WORK TO BE COMPLETED: Quote the entries that follow exactly, leaving none out.

==== INFORMATION GIVEN

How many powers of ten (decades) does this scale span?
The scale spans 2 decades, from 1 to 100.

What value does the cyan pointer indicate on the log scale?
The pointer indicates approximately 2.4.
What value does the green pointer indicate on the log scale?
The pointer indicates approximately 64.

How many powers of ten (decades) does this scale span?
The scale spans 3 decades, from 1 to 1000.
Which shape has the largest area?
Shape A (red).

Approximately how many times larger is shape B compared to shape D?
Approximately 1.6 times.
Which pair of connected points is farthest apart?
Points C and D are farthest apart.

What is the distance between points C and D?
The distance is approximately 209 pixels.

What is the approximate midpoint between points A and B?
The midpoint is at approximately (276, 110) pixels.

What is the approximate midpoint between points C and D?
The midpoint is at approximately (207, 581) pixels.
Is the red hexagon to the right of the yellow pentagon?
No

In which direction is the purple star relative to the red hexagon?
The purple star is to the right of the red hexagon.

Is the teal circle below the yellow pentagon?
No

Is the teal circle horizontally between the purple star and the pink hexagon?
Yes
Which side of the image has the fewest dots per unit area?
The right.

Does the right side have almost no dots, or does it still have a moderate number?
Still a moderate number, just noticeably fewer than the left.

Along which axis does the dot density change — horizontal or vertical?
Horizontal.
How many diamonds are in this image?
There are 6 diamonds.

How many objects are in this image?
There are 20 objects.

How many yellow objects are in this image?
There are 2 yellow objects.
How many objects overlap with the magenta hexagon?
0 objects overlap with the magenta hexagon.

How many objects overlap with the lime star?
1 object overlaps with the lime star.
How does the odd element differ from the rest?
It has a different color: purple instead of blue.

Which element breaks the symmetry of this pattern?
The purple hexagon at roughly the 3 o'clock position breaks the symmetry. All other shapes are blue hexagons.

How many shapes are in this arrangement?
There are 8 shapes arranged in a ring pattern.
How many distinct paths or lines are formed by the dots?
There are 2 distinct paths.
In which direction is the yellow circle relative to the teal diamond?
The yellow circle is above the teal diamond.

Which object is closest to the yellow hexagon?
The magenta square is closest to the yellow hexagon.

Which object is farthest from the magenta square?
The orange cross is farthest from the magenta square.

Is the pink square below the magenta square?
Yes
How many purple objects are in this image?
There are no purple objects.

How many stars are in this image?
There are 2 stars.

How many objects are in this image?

========

THE SOLUTION:
How many powers of ten (decades) does this scale span?
The scale spans 2 decades, from 1 to 100.

What value does the cyan pointer indicate on the log scale?
The pointer indicates approximately 2.4.
What value does the green pointer indicate on the log scale?
The pointer indicates approximately 64.

How many powers of ten (decades) does this scale span?
The scale spans 3 decades, from 1 to 1000.
Which shape has the largest area?
Shape A (red).

Approximately how many times larger is shape B compared to shape D?
Approximately 1.6 times.
Which pair of connected points is farthest apart?
Points C and D are farthest apart.

What is the distance between points C and D?
The distance is approximately 209 pixels.

What is the approximate midpoint between points A and B?
The midpoint is at approximately (276, 110) pixels.

What is the approximate midpoint between points C and D?
The midpoint is at approximately (207, 581) pixels.
Is the red hexagon to the right of the yellow pentagon?
No

In which direction is the purple star relative to the red hexagon?
The purple star is to the right of the red hexagon.

Is the teal circle below the yellow pentagon?
No

Is the teal circle horizontally between the purple star and the pink hexagon?
Yes
Which side of the image has the fewest dots per unit area?
The right.

Does the right side have almost no dots, or does it still have a moderate number?
Still a moderate number, just noticeably fewer than the left.

Along which axis does the dot density change — horizontal or vertical?
Horizontal.
How many diamonds are in this image?
There are 6 diamonds.

How many objects are in this image?
There are 20 objects.

How many yellow objects are in this image?
There are 2 yellow objects.
How many objects overlap with the magenta hexagon?
0 objects overlap with the magenta hexagon.

How many objects overlap with the lime star?
1 object overlaps with the lime star.
How does the odd element differ from the rest?
It has a different color: purple instead of blue.

Which element breaks the symmetry of this pattern?
The purple hexagon at roughly the 3 o'clock position breaks the symmetry. All other shapes are blue hexagons.

How many shapes are in this arrangement?
There are 8 shapes arranged in a ring pattern.
How many distinct paths or lines are formed by the dots?
There are 2 distinct paths.
In which direction is the yellow circle relative to the teal diamond?
The yellow circle is above the teal diamond.

Which object is closest to the yellow hexagon?
The magenta square is closest to the yellow hexagon.

Which object is farthest from the magenta square?
The orange cross is farthest from the magenta square.

Is the pink square below the magenta square?
Yes
How many purple objects are in this image?
There are no purple objects.

How many stars are in this image?
There are 2 stars.

How many objects are in this image?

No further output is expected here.